[The request]: Take the lines from the one with "Are A and D horizontally aligned?" through the end of the material below and repeat them exactly, dropping every picture.

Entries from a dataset
^^^^^^^^^^^^^^^^
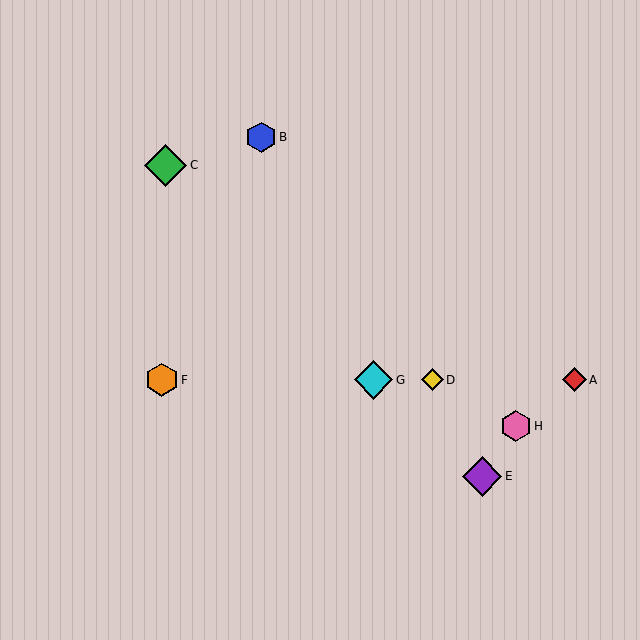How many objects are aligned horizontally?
4 objects (A, D, F, G) are aligned horizontally.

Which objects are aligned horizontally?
Objects A, D, F, G are aligned horizontally.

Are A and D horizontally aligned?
Yes, both are at y≈380.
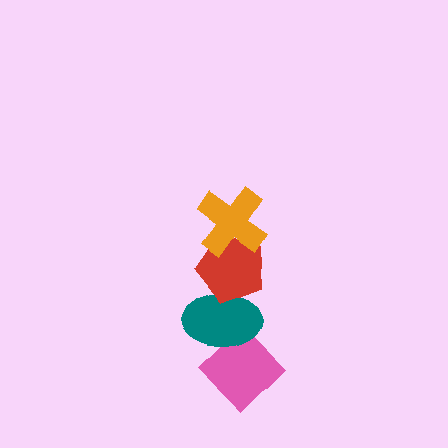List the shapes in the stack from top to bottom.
From top to bottom: the orange cross, the red pentagon, the teal ellipse, the pink diamond.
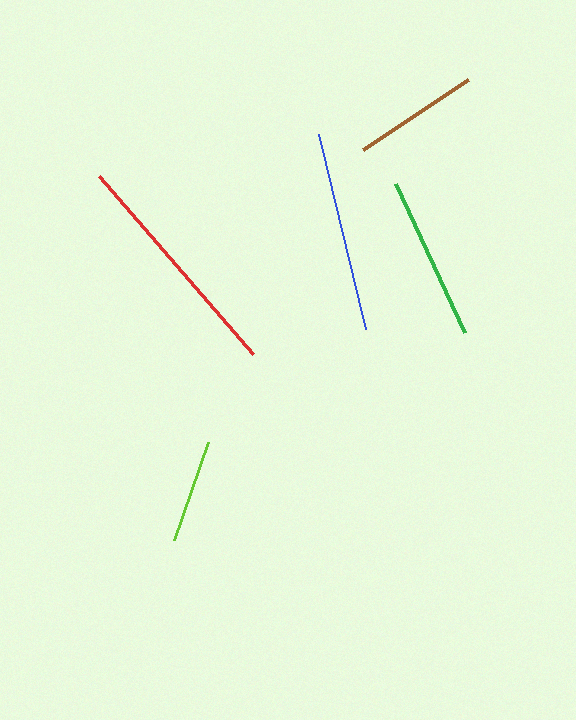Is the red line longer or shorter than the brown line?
The red line is longer than the brown line.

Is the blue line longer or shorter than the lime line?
The blue line is longer than the lime line.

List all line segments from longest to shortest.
From longest to shortest: red, blue, green, brown, lime.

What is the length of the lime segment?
The lime segment is approximately 104 pixels long.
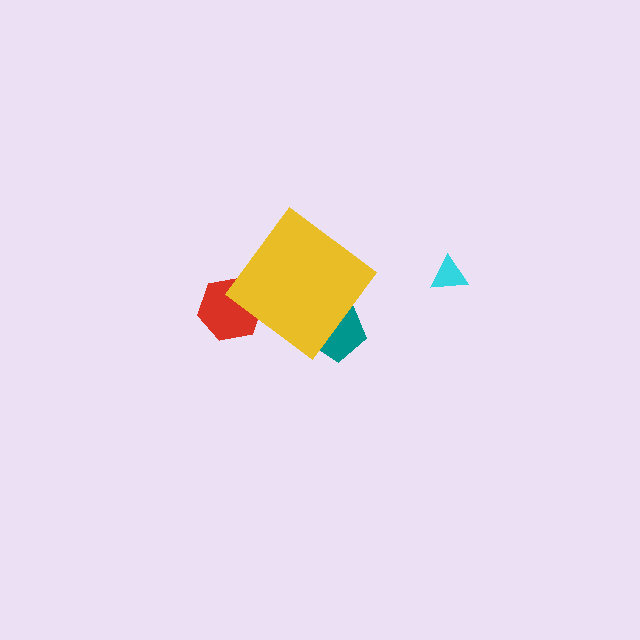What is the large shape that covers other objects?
A yellow diamond.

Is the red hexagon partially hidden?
Yes, the red hexagon is partially hidden behind the yellow diamond.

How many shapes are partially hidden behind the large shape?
2 shapes are partially hidden.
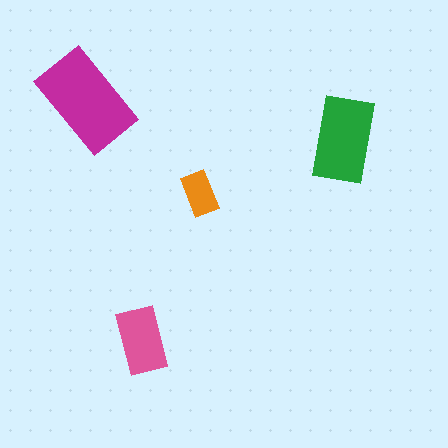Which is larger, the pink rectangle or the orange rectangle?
The pink one.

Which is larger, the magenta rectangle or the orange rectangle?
The magenta one.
^^^^^^^^^^^^^^^^
[Written answer]:
Are A and D horizontally aligned?
Yes, both are at y≈380.
List the shapes in the stack from top to bottom.
From top to bottom: the orange cross, the red pentagon, the teal ellipse, the pink diamond.
Is the red line longer or shorter than the brown line?
The red line is longer than the brown line.

Is the blue line longer or shorter than the lime line?
The blue line is longer than the lime line.

List all line segments from longest to shortest.
From longest to shortest: red, blue, green, brown, lime.

What is the length of the lime segment?
The lime segment is approximately 104 pixels long.
What is the large shape that covers other objects?
A yellow diamond.

Is the red hexagon partially hidden?
Yes, the red hexagon is partially hidden behind the yellow diamond.

How many shapes are partially hidden behind the large shape?
2 shapes are partially hidden.
Which is larger, the pink rectangle or the orange rectangle?
The pink one.

Which is larger, the magenta rectangle or the orange rectangle?
The magenta one.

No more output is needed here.